PROBLEM TO SOLVE:
Retype the run of lines that opens with the line containing "Is the brown" and closes with the line containing "Which object is", exactly and inclusively, but skip the pictures.

TASK MATERIAL:
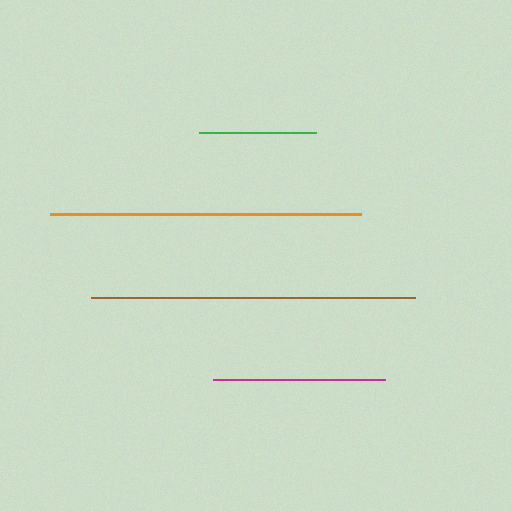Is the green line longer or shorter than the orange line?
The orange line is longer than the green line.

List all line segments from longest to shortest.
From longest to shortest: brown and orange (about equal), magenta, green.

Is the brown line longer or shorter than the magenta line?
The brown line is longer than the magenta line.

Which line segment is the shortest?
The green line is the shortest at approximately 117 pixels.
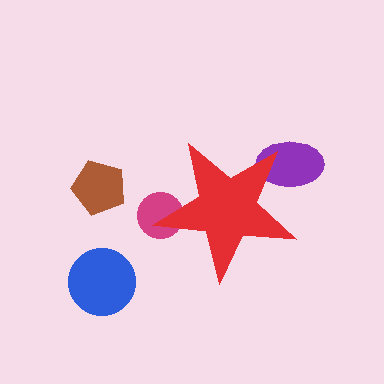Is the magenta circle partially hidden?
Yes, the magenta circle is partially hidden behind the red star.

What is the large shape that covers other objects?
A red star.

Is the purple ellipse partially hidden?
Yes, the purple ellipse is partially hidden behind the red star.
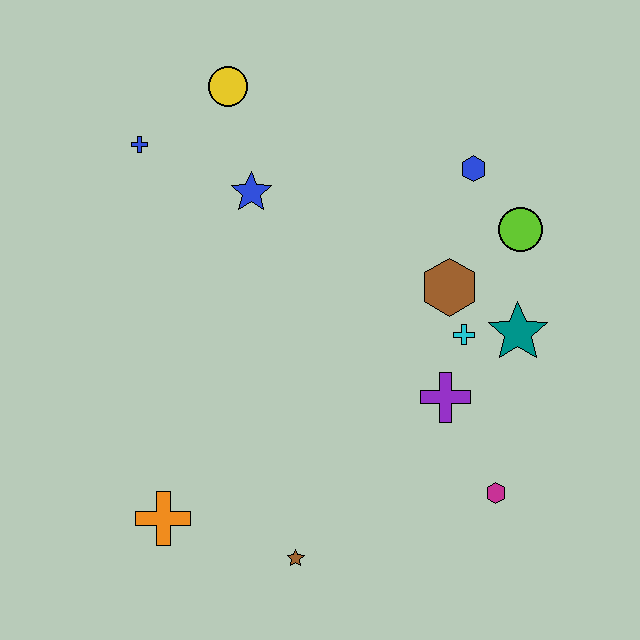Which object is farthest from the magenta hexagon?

---

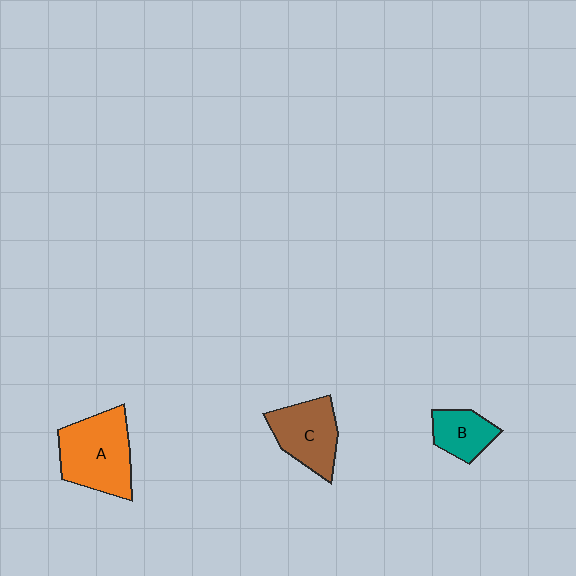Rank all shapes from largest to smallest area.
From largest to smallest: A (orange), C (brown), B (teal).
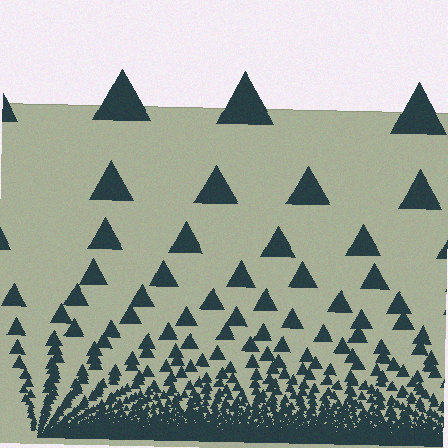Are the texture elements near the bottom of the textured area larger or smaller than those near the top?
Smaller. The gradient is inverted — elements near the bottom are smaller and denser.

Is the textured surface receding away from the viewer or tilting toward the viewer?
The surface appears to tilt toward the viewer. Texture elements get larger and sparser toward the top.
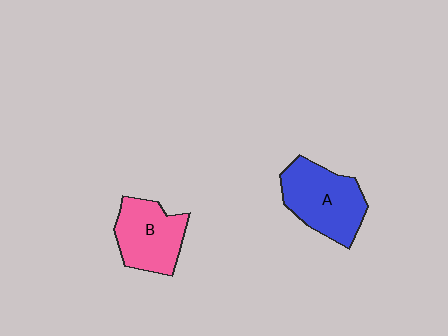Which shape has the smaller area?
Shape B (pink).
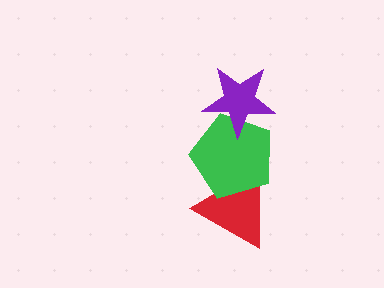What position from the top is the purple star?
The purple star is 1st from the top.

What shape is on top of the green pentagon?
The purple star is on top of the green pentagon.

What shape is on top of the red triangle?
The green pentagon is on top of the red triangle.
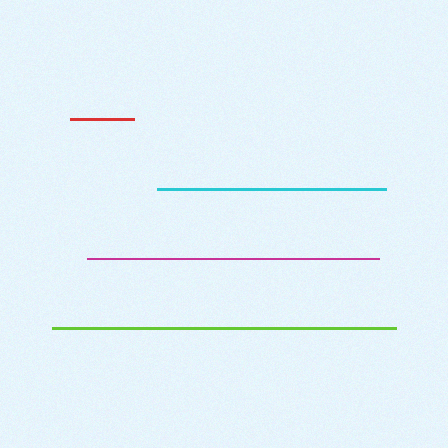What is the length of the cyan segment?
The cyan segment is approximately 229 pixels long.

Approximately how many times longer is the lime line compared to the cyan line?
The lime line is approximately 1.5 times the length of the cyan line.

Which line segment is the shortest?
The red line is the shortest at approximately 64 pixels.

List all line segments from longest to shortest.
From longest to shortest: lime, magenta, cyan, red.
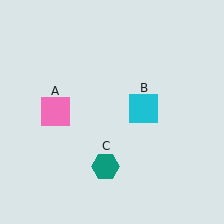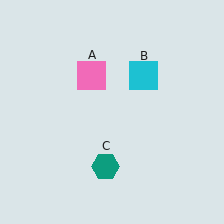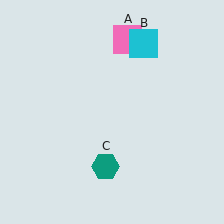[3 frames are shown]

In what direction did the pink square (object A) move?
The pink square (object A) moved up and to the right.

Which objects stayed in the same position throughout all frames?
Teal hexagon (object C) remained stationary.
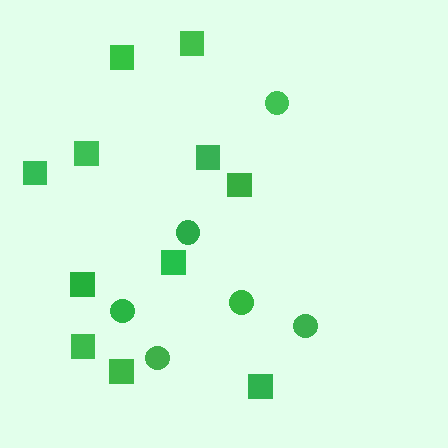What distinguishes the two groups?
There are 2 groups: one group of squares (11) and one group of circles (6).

--

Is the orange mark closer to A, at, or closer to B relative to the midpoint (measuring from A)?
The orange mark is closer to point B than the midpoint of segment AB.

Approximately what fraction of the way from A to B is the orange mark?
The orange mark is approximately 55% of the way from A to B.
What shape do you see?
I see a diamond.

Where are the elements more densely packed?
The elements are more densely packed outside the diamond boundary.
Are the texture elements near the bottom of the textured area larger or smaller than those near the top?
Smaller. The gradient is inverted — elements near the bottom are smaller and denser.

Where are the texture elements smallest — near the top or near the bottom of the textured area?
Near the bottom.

OUTPUT BELOW:
Is the brown line longer or shorter than the magenta line?
The brown line is longer than the magenta line.

Which line segment is the shortest?
The green line is the shortest at approximately 117 pixels.
Is the magenta circle partially hidden?
Yes, the magenta circle is partially hidden behind the red star.

What is the large shape that covers other objects?
A red star.

Is the purple ellipse partially hidden?
Yes, the purple ellipse is partially hidden behind the red star.
Which object is farthest from the magenta hexagon?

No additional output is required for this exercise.